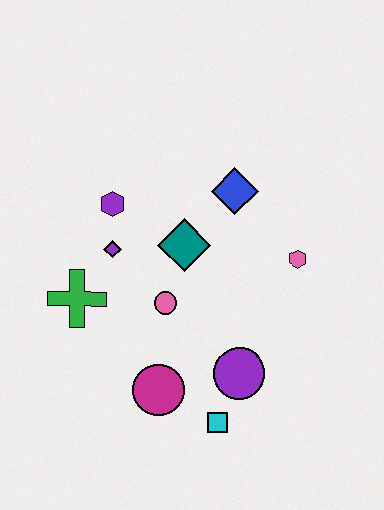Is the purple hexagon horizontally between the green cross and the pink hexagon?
Yes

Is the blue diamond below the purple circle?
No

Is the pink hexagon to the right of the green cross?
Yes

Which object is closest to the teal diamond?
The pink circle is closest to the teal diamond.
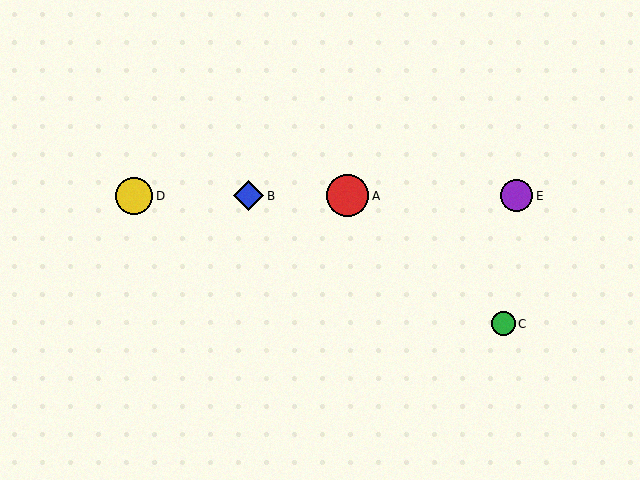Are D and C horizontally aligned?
No, D is at y≈196 and C is at y≈324.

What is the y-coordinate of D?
Object D is at y≈196.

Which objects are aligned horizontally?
Objects A, B, D, E are aligned horizontally.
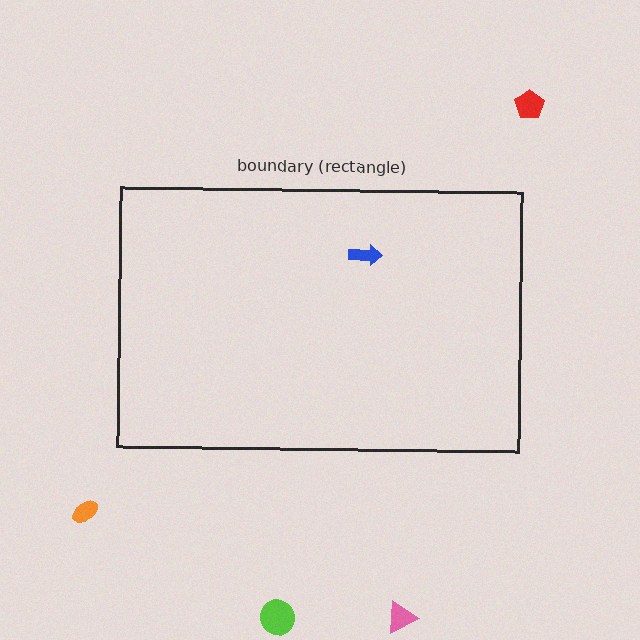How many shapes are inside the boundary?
1 inside, 4 outside.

▶ Problem statement
Pictures stay out of the copy; please restate every record above exactly.

▶ Task solution
Is the purple hexagon horizontally between the green cross and the pink hexagon?
Yes

Is the blue diamond below the purple circle?
No

Is the pink hexagon to the right of the green cross?
Yes

Which object is closest to the teal diamond?
The pink circle is closest to the teal diamond.
Are D and C horizontally aligned?
No, D is at y≈196 and C is at y≈324.

What is the y-coordinate of D?
Object D is at y≈196.

Which objects are aligned horizontally?
Objects A, B, D, E are aligned horizontally.
How many shapes are inside the boundary?
1 inside, 4 outside.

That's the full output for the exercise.